WRITTEN TASK — Keep the wording of each record exactly the same when you repeat it, and leave out pictures.

Visual geometry question entries —

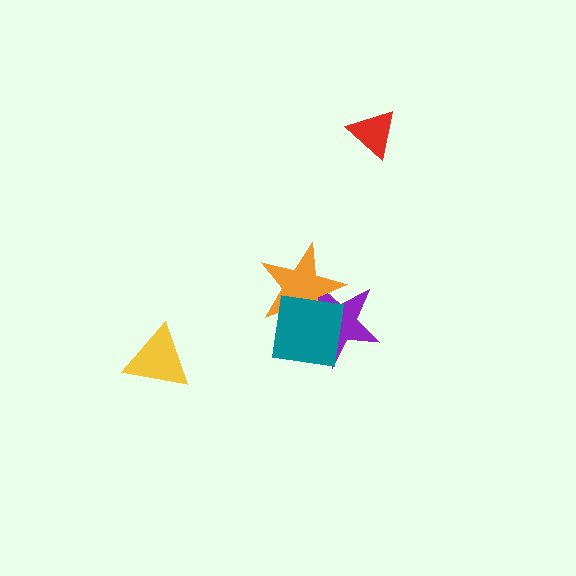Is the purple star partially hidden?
Yes, it is partially covered by another shape.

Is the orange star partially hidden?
Yes, it is partially covered by another shape.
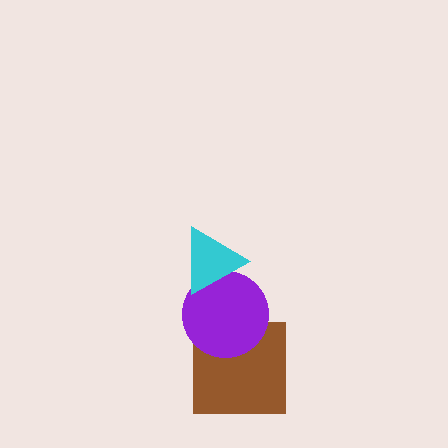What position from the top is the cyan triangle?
The cyan triangle is 1st from the top.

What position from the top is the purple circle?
The purple circle is 2nd from the top.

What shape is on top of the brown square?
The purple circle is on top of the brown square.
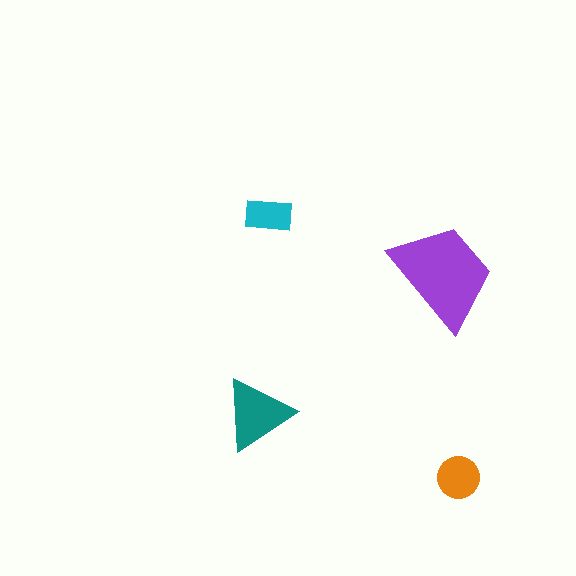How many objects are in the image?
There are 4 objects in the image.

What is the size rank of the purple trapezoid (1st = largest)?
1st.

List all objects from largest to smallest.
The purple trapezoid, the teal triangle, the orange circle, the cyan rectangle.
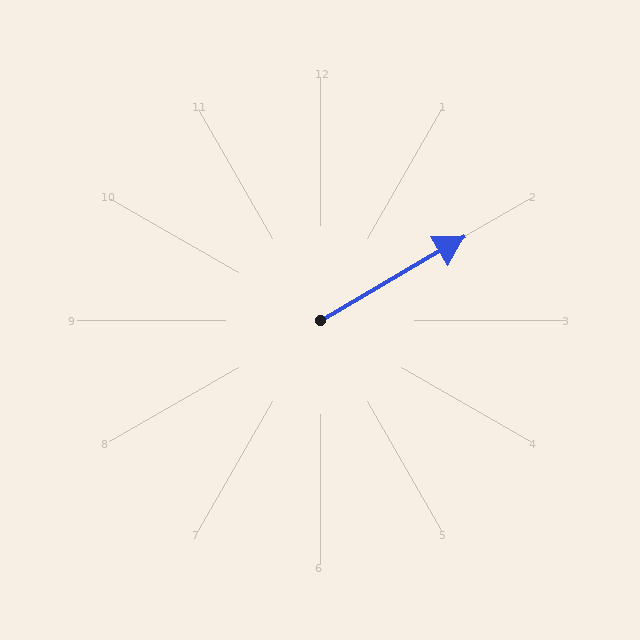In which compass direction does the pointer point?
Northeast.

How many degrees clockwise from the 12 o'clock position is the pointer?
Approximately 60 degrees.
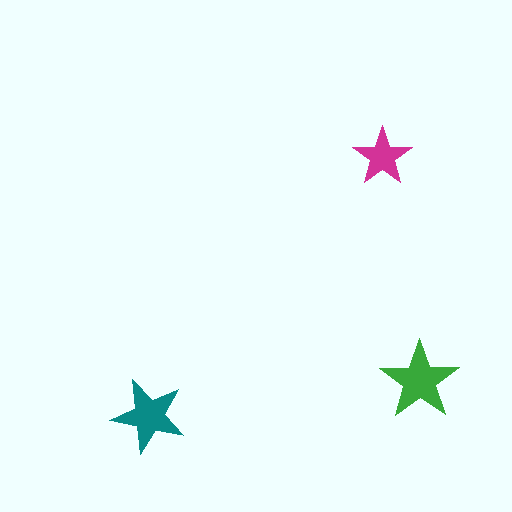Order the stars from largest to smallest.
the green one, the teal one, the magenta one.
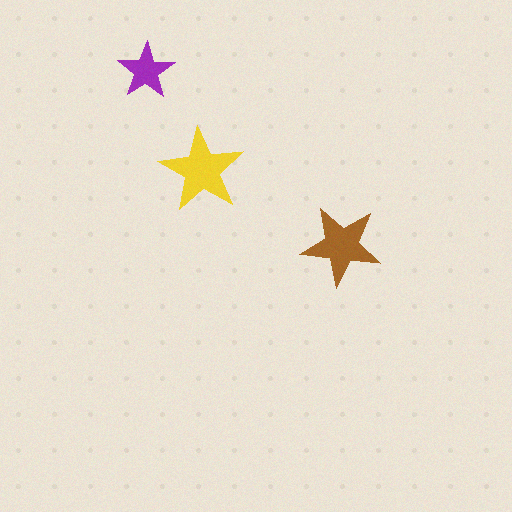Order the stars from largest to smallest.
the yellow one, the brown one, the purple one.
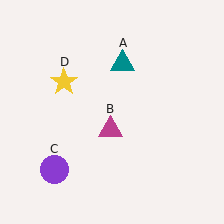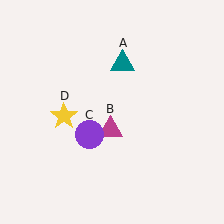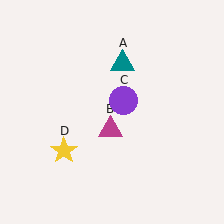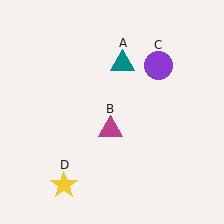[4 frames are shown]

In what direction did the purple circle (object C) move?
The purple circle (object C) moved up and to the right.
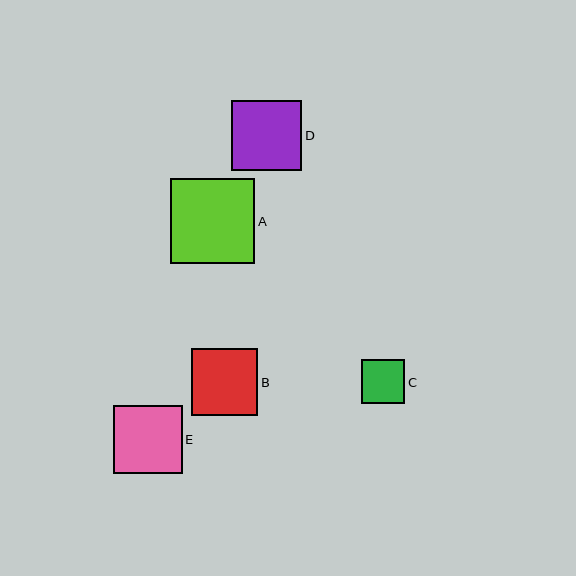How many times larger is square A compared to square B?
Square A is approximately 1.3 times the size of square B.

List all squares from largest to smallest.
From largest to smallest: A, D, E, B, C.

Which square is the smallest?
Square C is the smallest with a size of approximately 43 pixels.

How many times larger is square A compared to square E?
Square A is approximately 1.2 times the size of square E.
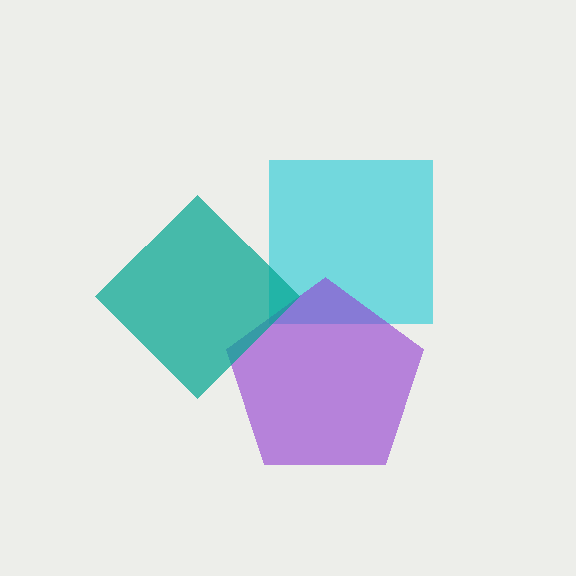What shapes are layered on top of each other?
The layered shapes are: a cyan square, a purple pentagon, a teal diamond.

TASK ANSWER —
Is the purple star partially hidden?
Yes, it is partially covered by another shape.

Is the orange star partially hidden?
Yes, it is partially covered by another shape.
What position from the top is the cyan triangle?
The cyan triangle is 1st from the top.

What position from the top is the purple circle?
The purple circle is 2nd from the top.

What shape is on top of the brown square?
The purple circle is on top of the brown square.
How many objects are in the image?
There are 4 objects in the image.

What is the size rank of the purple trapezoid (1st = largest)?
1st.

List all objects from largest to smallest.
The purple trapezoid, the teal triangle, the orange circle, the cyan rectangle.
In which compass direction does the pointer point?
Northeast.

How many degrees clockwise from the 12 o'clock position is the pointer?
Approximately 60 degrees.
Order the stars from largest to smallest.
the green one, the teal one, the magenta one.
Order the stars from largest to smallest.
the yellow one, the brown one, the purple one.
[4 frames are shown]

In what direction did the purple circle (object C) move?
The purple circle (object C) moved up and to the right.
How many times larger is square A compared to square B?
Square A is approximately 1.3 times the size of square B.

List all squares from largest to smallest.
From largest to smallest: A, D, E, B, C.

Which square is the smallest?
Square C is the smallest with a size of approximately 43 pixels.

How many times larger is square A compared to square E?
Square A is approximately 1.2 times the size of square E.
What shapes are layered on top of each other?
The layered shapes are: a cyan square, a purple pentagon, a teal diamond.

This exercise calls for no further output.